EXTRACTED RECORDS =>
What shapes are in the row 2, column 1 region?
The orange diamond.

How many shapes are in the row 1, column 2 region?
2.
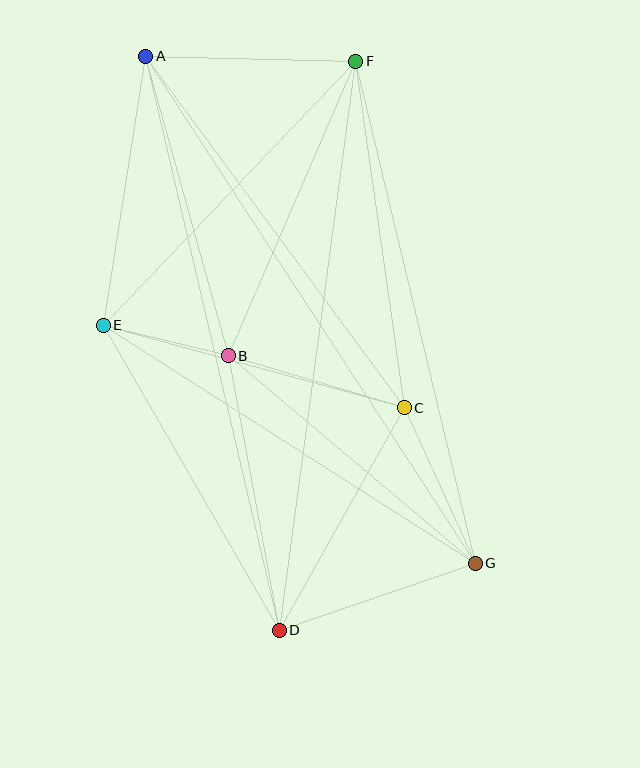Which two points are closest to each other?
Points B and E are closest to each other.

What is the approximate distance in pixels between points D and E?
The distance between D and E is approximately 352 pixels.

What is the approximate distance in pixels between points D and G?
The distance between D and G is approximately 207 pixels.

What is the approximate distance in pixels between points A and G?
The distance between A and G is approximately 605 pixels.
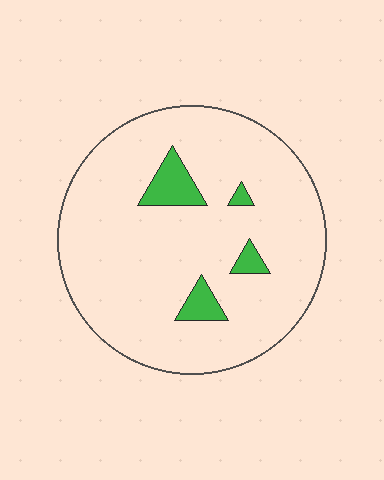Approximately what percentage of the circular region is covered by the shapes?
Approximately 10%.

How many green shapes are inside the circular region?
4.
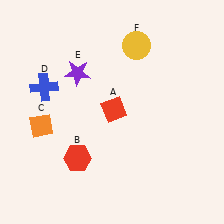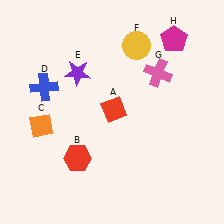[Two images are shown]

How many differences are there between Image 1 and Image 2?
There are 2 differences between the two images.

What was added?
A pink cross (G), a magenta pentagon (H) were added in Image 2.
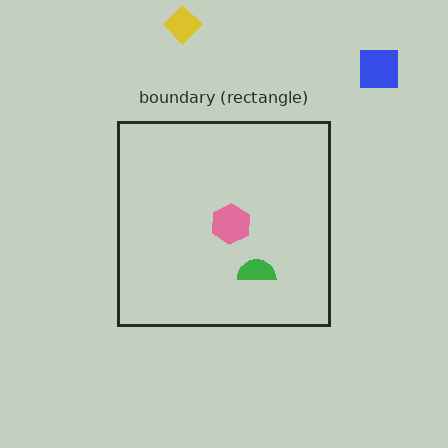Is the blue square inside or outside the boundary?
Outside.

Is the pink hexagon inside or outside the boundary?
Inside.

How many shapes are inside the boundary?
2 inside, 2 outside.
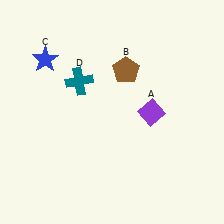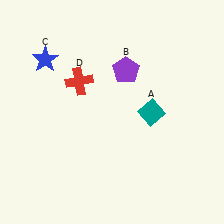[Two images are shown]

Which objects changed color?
--
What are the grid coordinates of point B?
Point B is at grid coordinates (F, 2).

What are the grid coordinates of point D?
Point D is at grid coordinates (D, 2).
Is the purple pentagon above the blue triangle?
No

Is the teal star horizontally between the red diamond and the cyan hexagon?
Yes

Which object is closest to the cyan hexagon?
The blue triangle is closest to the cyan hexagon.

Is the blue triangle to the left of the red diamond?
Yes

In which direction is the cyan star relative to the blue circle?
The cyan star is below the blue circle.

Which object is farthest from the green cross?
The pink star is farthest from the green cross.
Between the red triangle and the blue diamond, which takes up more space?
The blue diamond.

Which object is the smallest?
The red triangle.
--
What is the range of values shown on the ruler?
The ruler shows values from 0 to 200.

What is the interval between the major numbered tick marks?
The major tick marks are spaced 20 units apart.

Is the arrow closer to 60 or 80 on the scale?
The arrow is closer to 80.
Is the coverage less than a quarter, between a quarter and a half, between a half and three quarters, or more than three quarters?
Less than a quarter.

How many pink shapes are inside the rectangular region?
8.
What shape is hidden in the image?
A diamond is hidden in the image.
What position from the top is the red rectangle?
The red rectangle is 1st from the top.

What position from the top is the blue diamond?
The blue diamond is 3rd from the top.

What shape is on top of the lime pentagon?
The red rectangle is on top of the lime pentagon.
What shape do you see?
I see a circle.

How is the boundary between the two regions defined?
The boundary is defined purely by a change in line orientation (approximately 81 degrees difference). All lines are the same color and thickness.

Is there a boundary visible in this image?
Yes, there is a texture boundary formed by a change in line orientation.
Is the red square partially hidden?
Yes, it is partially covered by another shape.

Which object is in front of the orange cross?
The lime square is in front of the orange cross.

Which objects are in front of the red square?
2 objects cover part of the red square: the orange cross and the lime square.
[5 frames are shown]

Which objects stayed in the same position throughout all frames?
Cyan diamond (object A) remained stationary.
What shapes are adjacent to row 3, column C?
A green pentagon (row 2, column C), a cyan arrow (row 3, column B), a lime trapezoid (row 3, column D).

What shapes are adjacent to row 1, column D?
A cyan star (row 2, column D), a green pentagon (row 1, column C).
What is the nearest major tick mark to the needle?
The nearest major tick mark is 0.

TO DO => Your task is to transcribe exactly the lines starting at the line that contains "Is the blue square" and ending at the line that contains "Which objects changed color?", both included. Leave out the pictures.

RESULT =>
Is the blue square inside or outside the boundary?
Outside.

Is the pink hexagon inside or outside the boundary?
Inside.

How many shapes are inside the boundary?
2 inside, 2 outside.
[Two images are shown]

Which objects changed color?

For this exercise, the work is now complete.